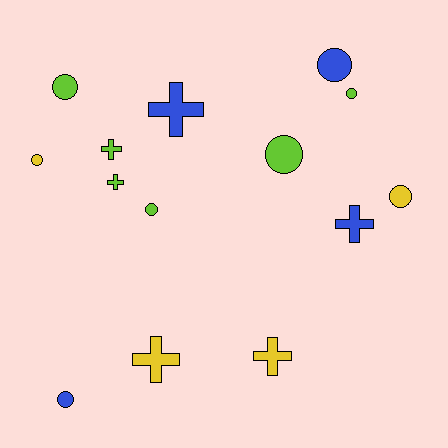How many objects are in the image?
There are 14 objects.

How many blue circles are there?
There are 2 blue circles.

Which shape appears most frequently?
Circle, with 8 objects.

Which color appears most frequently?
Lime, with 6 objects.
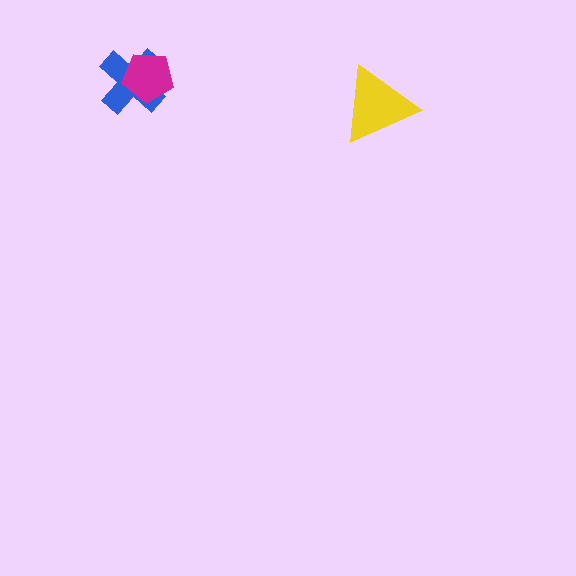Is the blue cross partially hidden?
Yes, it is partially covered by another shape.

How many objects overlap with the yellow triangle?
0 objects overlap with the yellow triangle.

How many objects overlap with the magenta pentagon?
1 object overlaps with the magenta pentagon.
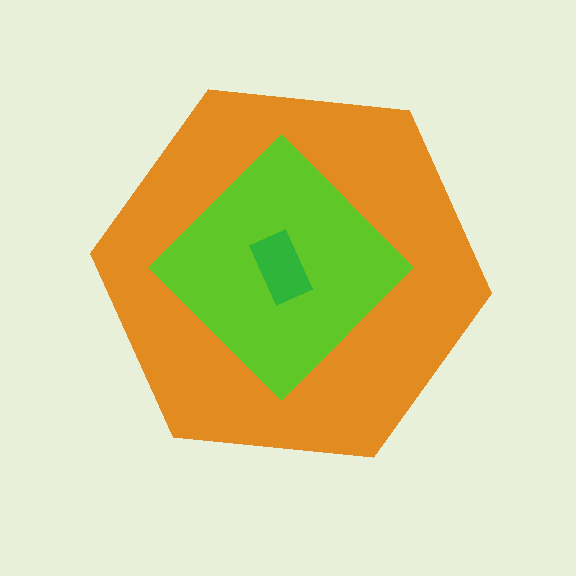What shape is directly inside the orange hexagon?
The lime diamond.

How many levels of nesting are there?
3.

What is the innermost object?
The green rectangle.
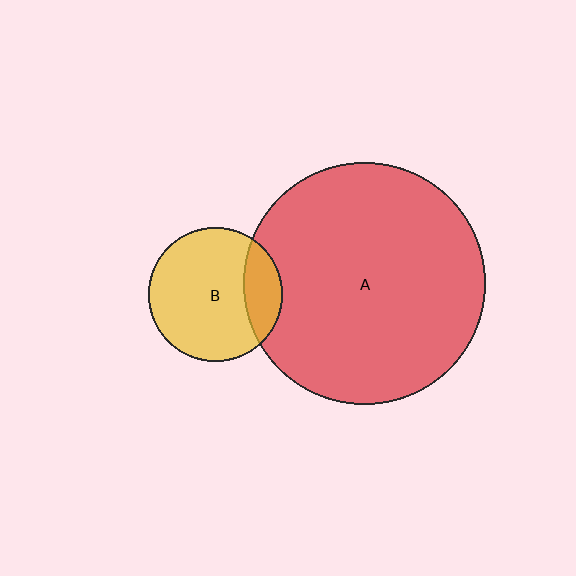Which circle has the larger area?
Circle A (red).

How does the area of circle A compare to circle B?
Approximately 3.3 times.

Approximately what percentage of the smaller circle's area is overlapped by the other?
Approximately 20%.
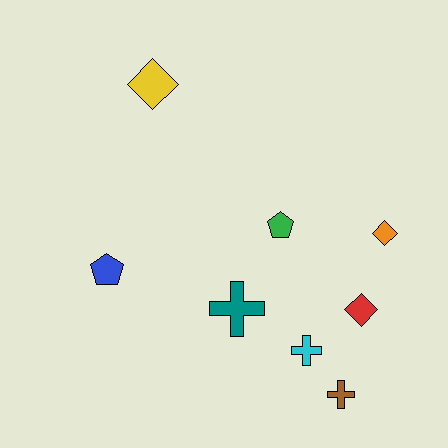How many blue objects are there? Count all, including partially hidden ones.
There is 1 blue object.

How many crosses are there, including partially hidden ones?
There are 3 crosses.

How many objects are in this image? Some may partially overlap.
There are 8 objects.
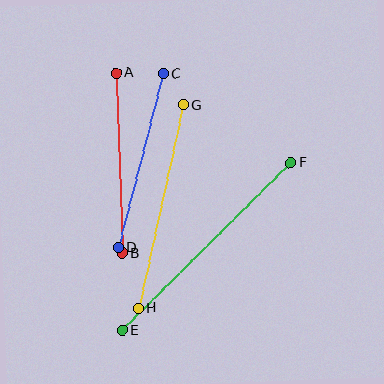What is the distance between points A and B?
The distance is approximately 181 pixels.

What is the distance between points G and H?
The distance is approximately 208 pixels.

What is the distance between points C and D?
The distance is approximately 179 pixels.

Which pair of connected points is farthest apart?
Points E and F are farthest apart.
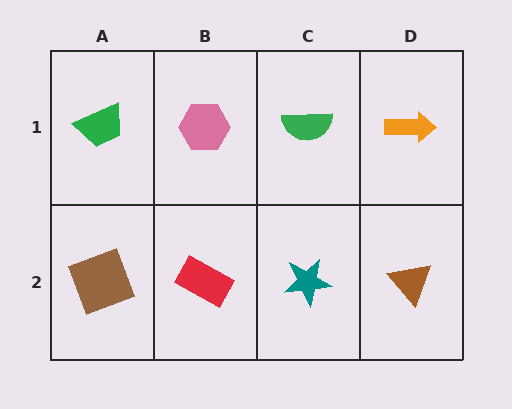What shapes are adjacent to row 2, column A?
A green trapezoid (row 1, column A), a red rectangle (row 2, column B).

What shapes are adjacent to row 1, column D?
A brown triangle (row 2, column D), a green semicircle (row 1, column C).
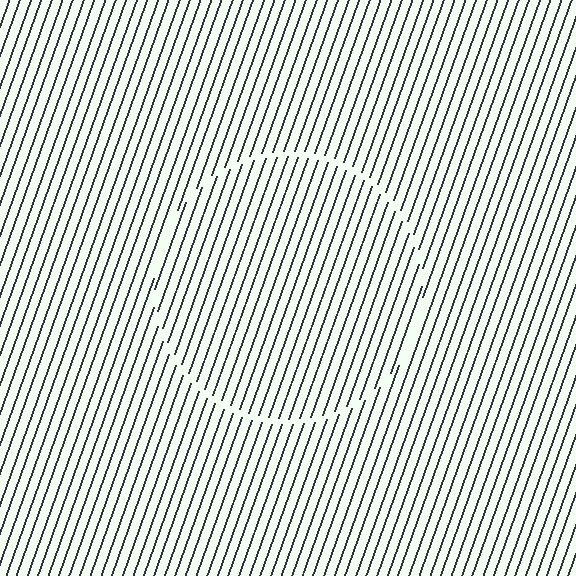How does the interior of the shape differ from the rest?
The interior of the shape contains the same grating, shifted by half a period — the contour is defined by the phase discontinuity where line-ends from the inner and outer gratings abut.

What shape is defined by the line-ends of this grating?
An illusory circle. The interior of the shape contains the same grating, shifted by half a period — the contour is defined by the phase discontinuity where line-ends from the inner and outer gratings abut.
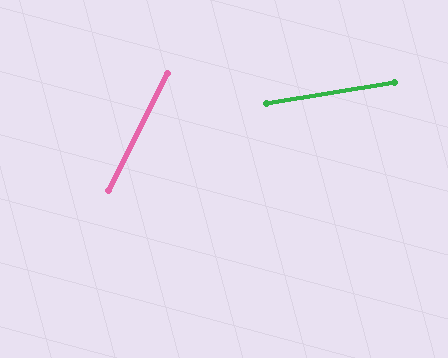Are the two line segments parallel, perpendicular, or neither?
Neither parallel nor perpendicular — they differ by about 54°.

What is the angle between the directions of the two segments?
Approximately 54 degrees.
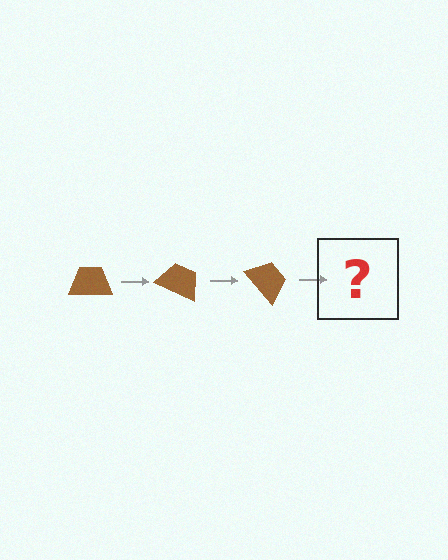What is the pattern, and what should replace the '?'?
The pattern is that the trapezoid rotates 25 degrees clockwise each step. The '?' should be a brown trapezoid rotated 75 degrees clockwise.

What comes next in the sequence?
The next element should be a brown trapezoid rotated 75 degrees clockwise.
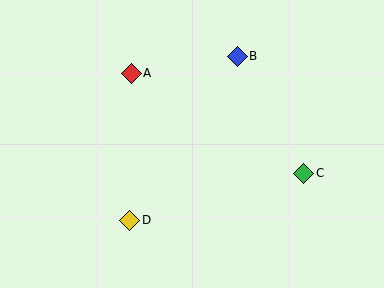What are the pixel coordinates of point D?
Point D is at (130, 220).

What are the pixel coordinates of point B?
Point B is at (237, 56).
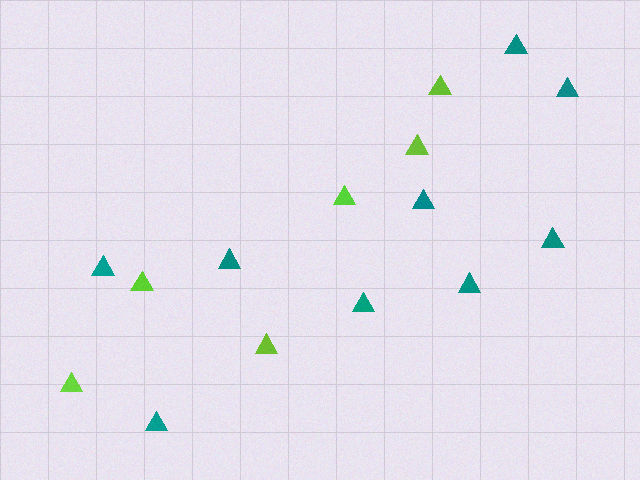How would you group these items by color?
There are 2 groups: one group of teal triangles (9) and one group of lime triangles (6).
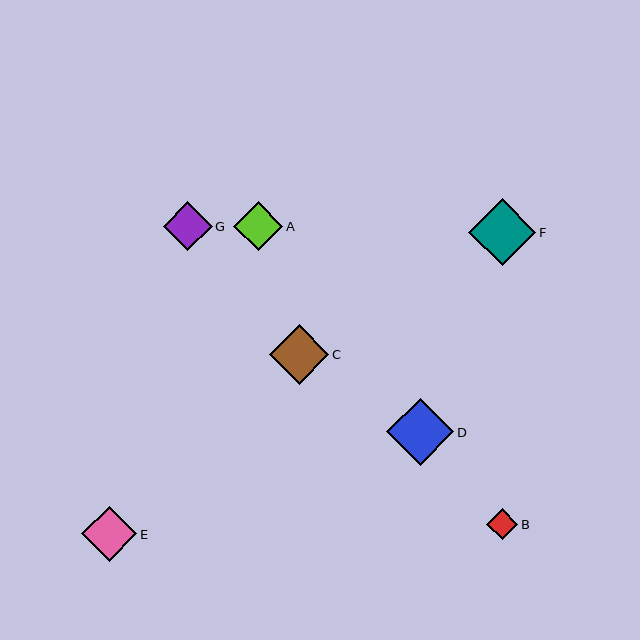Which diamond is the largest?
Diamond F is the largest with a size of approximately 67 pixels.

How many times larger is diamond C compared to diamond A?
Diamond C is approximately 1.2 times the size of diamond A.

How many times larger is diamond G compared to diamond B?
Diamond G is approximately 1.6 times the size of diamond B.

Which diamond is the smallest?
Diamond B is the smallest with a size of approximately 31 pixels.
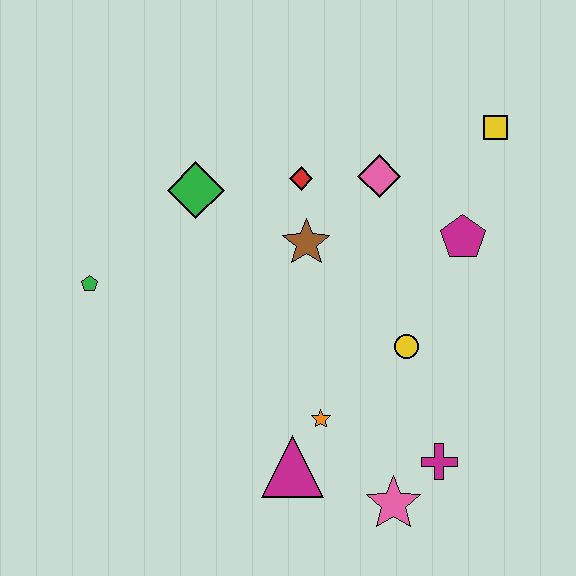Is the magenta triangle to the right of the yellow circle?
No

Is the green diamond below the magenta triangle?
No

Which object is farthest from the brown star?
The pink star is farthest from the brown star.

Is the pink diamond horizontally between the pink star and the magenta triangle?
Yes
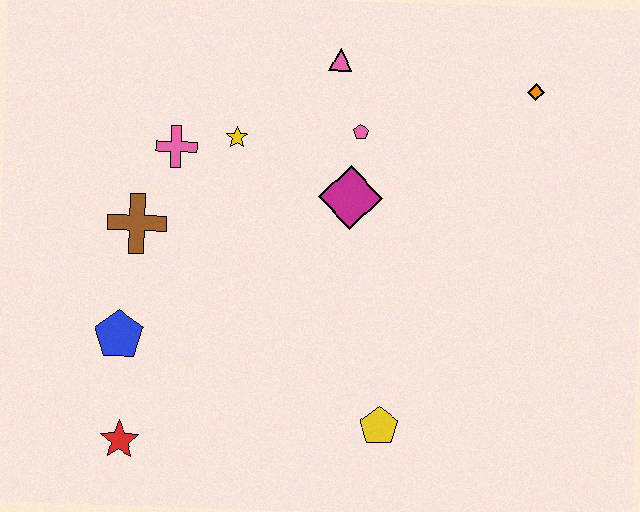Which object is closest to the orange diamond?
The pink pentagon is closest to the orange diamond.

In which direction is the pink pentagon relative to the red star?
The pink pentagon is above the red star.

============

• TO BE DONE:
Copy out all the records exactly, excluding pictures.

• REPLY TO THE TASK:
How many objects are in the image?
There are 14 objects.

How many blue circles are there?
There are 2 blue circles.

Which shape appears most frequently?
Circle, with 8 objects.

Which color appears most frequently?
Lime, with 6 objects.
Is the blue cross partially hidden?
Yes, it is partially covered by another shape.

How many objects overlap with the yellow triangle?
0 objects overlap with the yellow triangle.

How many objects overlap with the magenta pentagon?
1 object overlaps with the magenta pentagon.
What shape is directly inside the orange hexagon?
The lime diamond.

How many levels of nesting are there?
3.

What is the innermost object?
The green rectangle.
Which circle has the larger area?
Circle A (red).

How does the area of circle A compare to circle B?
Approximately 3.3 times.

Approximately what percentage of the smaller circle's area is overlapped by the other?
Approximately 20%.
How many blue objects are there? Count all, including partially hidden ones.
There is 1 blue object.

How many crosses are there, including partially hidden ones?
There are 3 crosses.

How many objects are in this image? Some may partially overlap.
There are 8 objects.
What is the distance between points A and B?
The distance is approximately 181 pixels.

What is the distance between points G and H?
The distance is approximately 208 pixels.

What is the distance between points C and D?
The distance is approximately 179 pixels.

Which pair of connected points is farthest apart?
Points E and F are farthest apart.
What shapes are adjacent to row 2, column A?
A green trapezoid (row 1, column A), a red rectangle (row 2, column B).

What shapes are adjacent to row 1, column D?
A brown triangle (row 2, column D), a green semicircle (row 1, column C).
How does the interior of the shape differ from the rest?
The interior of the shape contains the same grating, shifted by half a period — the contour is defined by the phase discontinuity where line-ends from the inner and outer gratings abut.

What shape is defined by the line-ends of this grating?
An illusory circle. The interior of the shape contains the same grating, shifted by half a period — the contour is defined by the phase discontinuity where line-ends from the inner and outer gratings abut.
Are the two line segments parallel, perpendicular, or neither?
Neither parallel nor perpendicular — they differ by about 54°.

What is the angle between the directions of the two segments?
Approximately 54 degrees.
What is the pattern, and what should replace the '?'?
The pattern is that the trapezoid rotates 25 degrees clockwise each step. The '?' should be a brown trapezoid rotated 75 degrees clockwise.

What comes next in the sequence?
The next element should be a brown trapezoid rotated 75 degrees clockwise.
What are the pixel coordinates of point D?
Point D is at (130, 220).

What are the pixel coordinates of point B?
Point B is at (237, 56).
How would you group these items by color?
There are 2 groups: one group of teal triangles (9) and one group of lime triangles (6).
Which diamond is the largest?
Diamond F is the largest with a size of approximately 67 pixels.

How many times larger is diamond C compared to diamond A?
Diamond C is approximately 1.2 times the size of diamond A.

How many times larger is diamond G compared to diamond B?
Diamond G is approximately 1.6 times the size of diamond B.

Which diamond is the smallest?
Diamond B is the smallest with a size of approximately 31 pixels.
Is the magenta triangle to the right of the yellow circle?
No

Is the green diamond below the magenta triangle?
No

Which object is farthest from the brown star?
The pink star is farthest from the brown star.

Is the pink diamond horizontally between the pink star and the magenta triangle?
Yes
Which object is closest to the orange diamond?
The pink pentagon is closest to the orange diamond.

In which direction is the pink pentagon relative to the red star?
The pink pentagon is above the red star.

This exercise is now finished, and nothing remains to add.